___ GIVEN INFORMATION

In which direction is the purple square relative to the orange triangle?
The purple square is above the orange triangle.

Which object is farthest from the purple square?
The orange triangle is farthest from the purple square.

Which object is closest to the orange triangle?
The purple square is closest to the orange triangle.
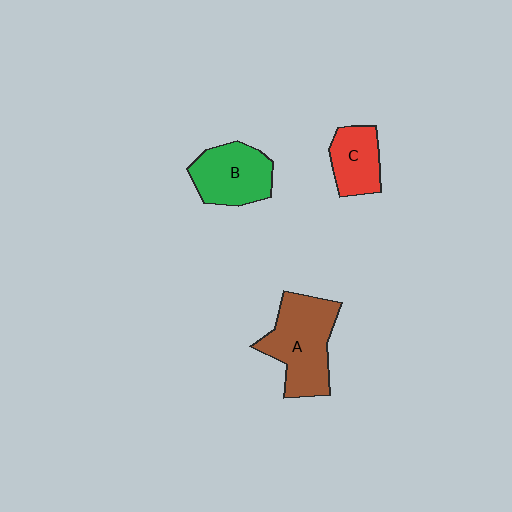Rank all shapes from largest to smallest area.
From largest to smallest: A (brown), B (green), C (red).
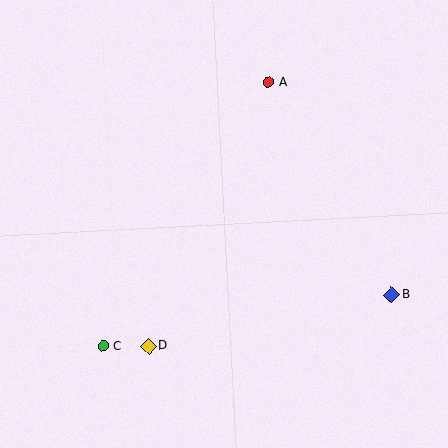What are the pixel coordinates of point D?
Point D is at (148, 346).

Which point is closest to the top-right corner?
Point A is closest to the top-right corner.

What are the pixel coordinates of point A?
Point A is at (269, 82).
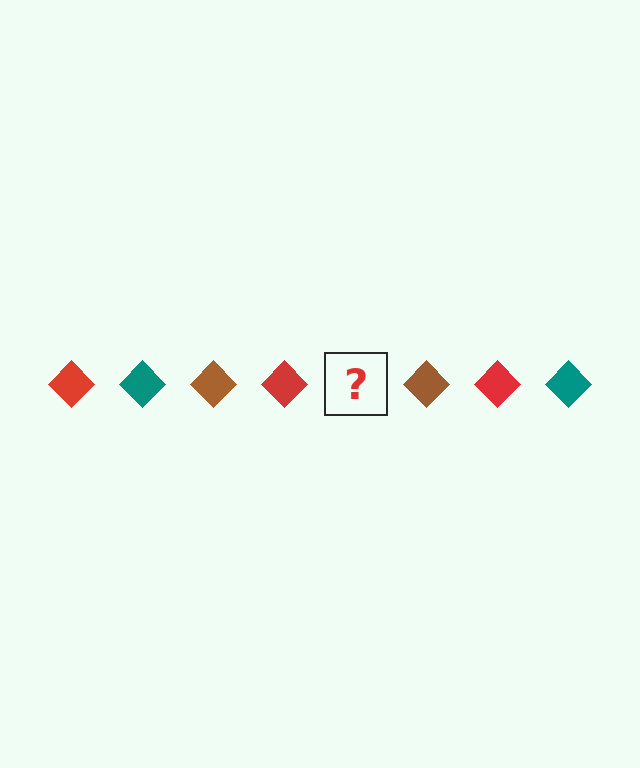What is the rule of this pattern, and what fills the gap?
The rule is that the pattern cycles through red, teal, brown diamonds. The gap should be filled with a teal diamond.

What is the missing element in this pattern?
The missing element is a teal diamond.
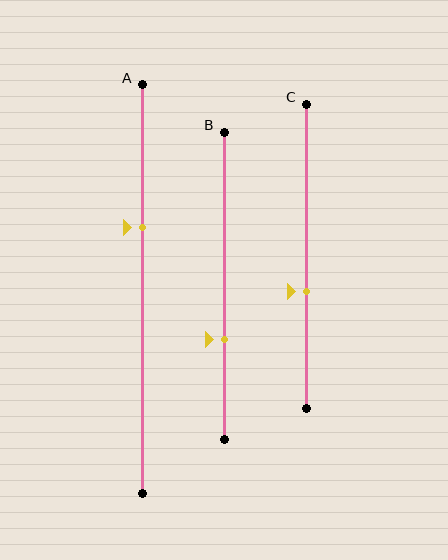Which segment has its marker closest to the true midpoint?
Segment C has its marker closest to the true midpoint.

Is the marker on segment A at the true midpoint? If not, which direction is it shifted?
No, the marker on segment A is shifted upward by about 15% of the segment length.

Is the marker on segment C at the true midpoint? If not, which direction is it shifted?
No, the marker on segment C is shifted downward by about 12% of the segment length.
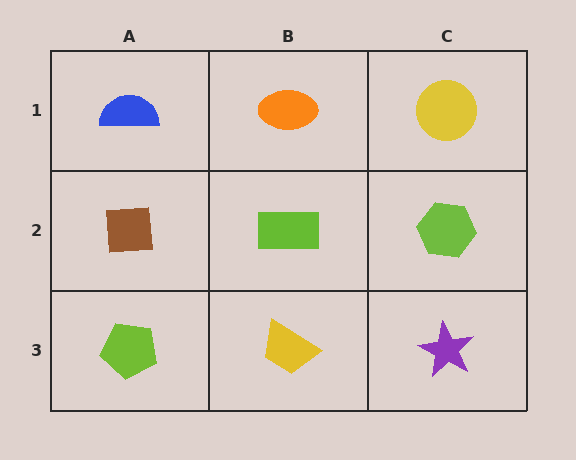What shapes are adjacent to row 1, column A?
A brown square (row 2, column A), an orange ellipse (row 1, column B).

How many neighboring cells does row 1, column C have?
2.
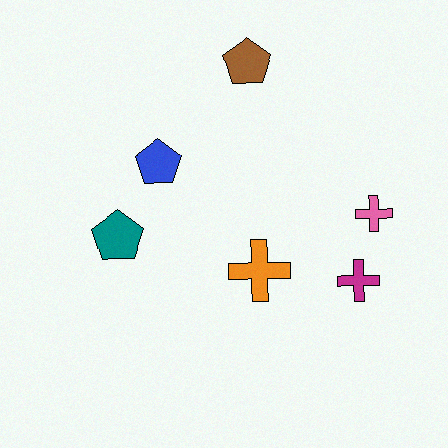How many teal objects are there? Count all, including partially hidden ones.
There is 1 teal object.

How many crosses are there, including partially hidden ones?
There are 3 crosses.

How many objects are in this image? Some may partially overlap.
There are 6 objects.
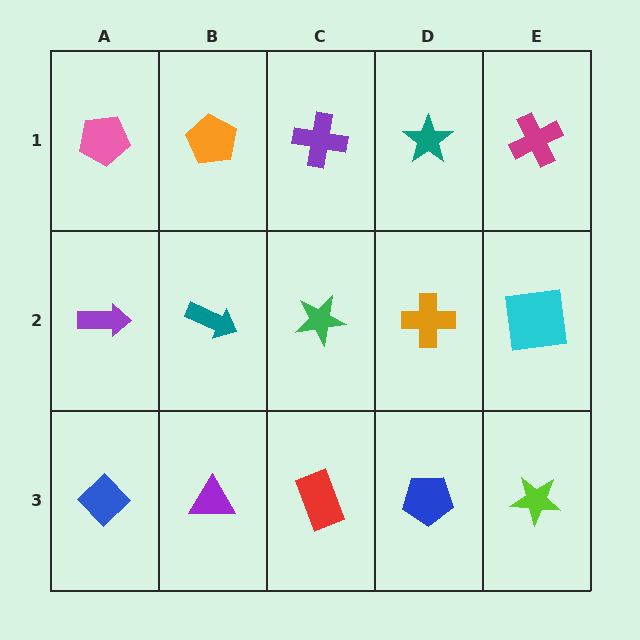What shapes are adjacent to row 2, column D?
A teal star (row 1, column D), a blue pentagon (row 3, column D), a green star (row 2, column C), a cyan square (row 2, column E).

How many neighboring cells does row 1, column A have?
2.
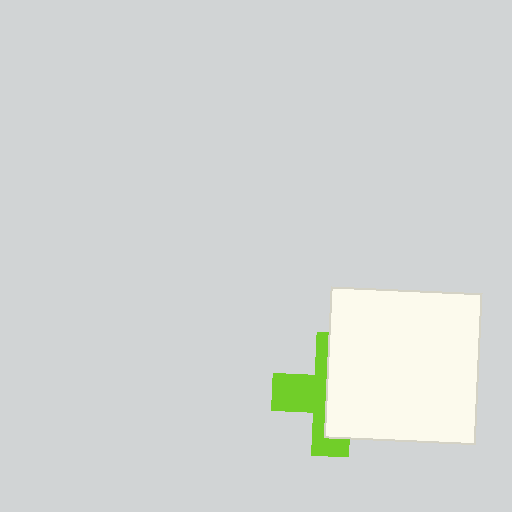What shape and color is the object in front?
The object in front is a white square.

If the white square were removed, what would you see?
You would see the complete lime cross.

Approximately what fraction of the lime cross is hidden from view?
Roughly 55% of the lime cross is hidden behind the white square.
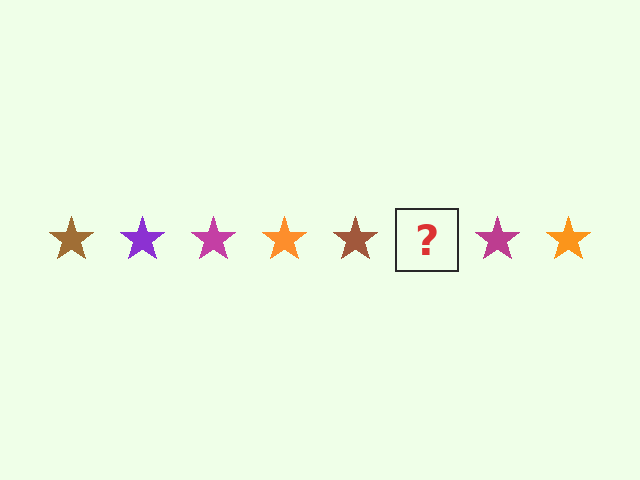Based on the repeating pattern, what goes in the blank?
The blank should be a purple star.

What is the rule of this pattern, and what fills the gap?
The rule is that the pattern cycles through brown, purple, magenta, orange stars. The gap should be filled with a purple star.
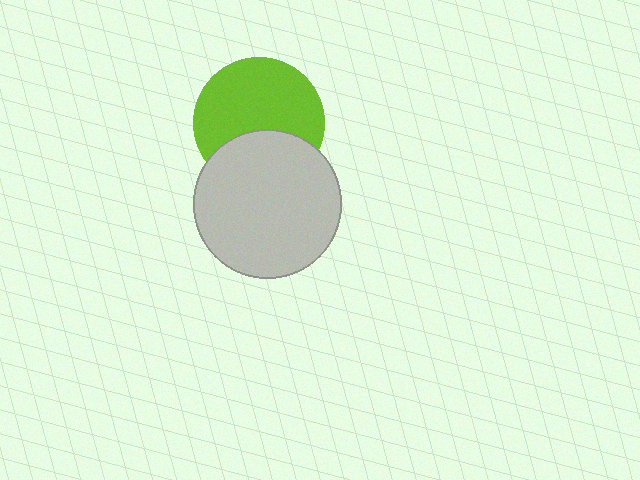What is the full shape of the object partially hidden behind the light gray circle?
The partially hidden object is a lime circle.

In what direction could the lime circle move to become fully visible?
The lime circle could move up. That would shift it out from behind the light gray circle entirely.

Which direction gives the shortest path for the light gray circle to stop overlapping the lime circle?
Moving down gives the shortest separation.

______

◆ **DIRECTIONS**
Could the entries above be returned verbatim, with no pictures included?

◆ **ANSWER BELOW**
In which direction is the purple square relative to the orange triangle?
The purple square is above the orange triangle.

Which object is farthest from the purple square?
The orange triangle is farthest from the purple square.

Which object is closest to the orange triangle?
The purple square is closest to the orange triangle.
Rank all shapes from largest to smallest area.
From largest to smallest: A (brown), B (green), C (red).
What are the pixel coordinates of point D?
Point D is at (148, 346).

Which point is closest to the top-right corner?
Point A is closest to the top-right corner.

What are the pixel coordinates of point A?
Point A is at (269, 82).
What is the rule of this pattern, and what fills the gap?
The rule is that the pattern cycles through red, teal, brown diamonds. The gap should be filled with a teal diamond.

What is the missing element in this pattern?
The missing element is a teal diamond.
Which segment has its marker closest to the true midpoint?
Segment C has its marker closest to the true midpoint.

Is the marker on segment A at the true midpoint? If not, which direction is it shifted?
No, the marker on segment A is shifted upward by about 15% of the segment length.

Is the marker on segment C at the true midpoint? If not, which direction is it shifted?
No, the marker on segment C is shifted downward by about 12% of the segment length.
What shapes are adjacent to row 1, column A?
A brown square (row 2, column A), an orange ellipse (row 1, column B).

How many neighboring cells does row 1, column C have?
2.
How many teal objects are there? Count all, including partially hidden ones.
There is 1 teal object.

How many crosses are there, including partially hidden ones?
There are 3 crosses.

How many objects are in this image? Some may partially overlap.
There are 6 objects.
What shapes are adjacent to row 2, column D?
A teal star (row 1, column D), a blue pentagon (row 3, column D), a green star (row 2, column C), a cyan square (row 2, column E).

How many neighboring cells does row 1, column A have?
2.
What shape and color is the object in front?
The object in front is a white square.

If the white square were removed, what would you see?
You would see the complete lime cross.

Approximately what fraction of the lime cross is hidden from view?
Roughly 55% of the lime cross is hidden behind the white square.
Based on the repeating pattern, what goes in the blank?
The blank should be a purple star.

What is the rule of this pattern, and what fills the gap?
The rule is that the pattern cycles through brown, purple, magenta, orange stars. The gap should be filled with a purple star.
What is the full shape of the object partially hidden behind the light gray circle?
The partially hidden object is a lime circle.

In what direction could the lime circle move to become fully visible?
The lime circle could move up. That would shift it out from behind the light gray circle entirely.

Which direction gives the shortest path for the light gray circle to stop overlapping the lime circle?
Moving down gives the shortest separation.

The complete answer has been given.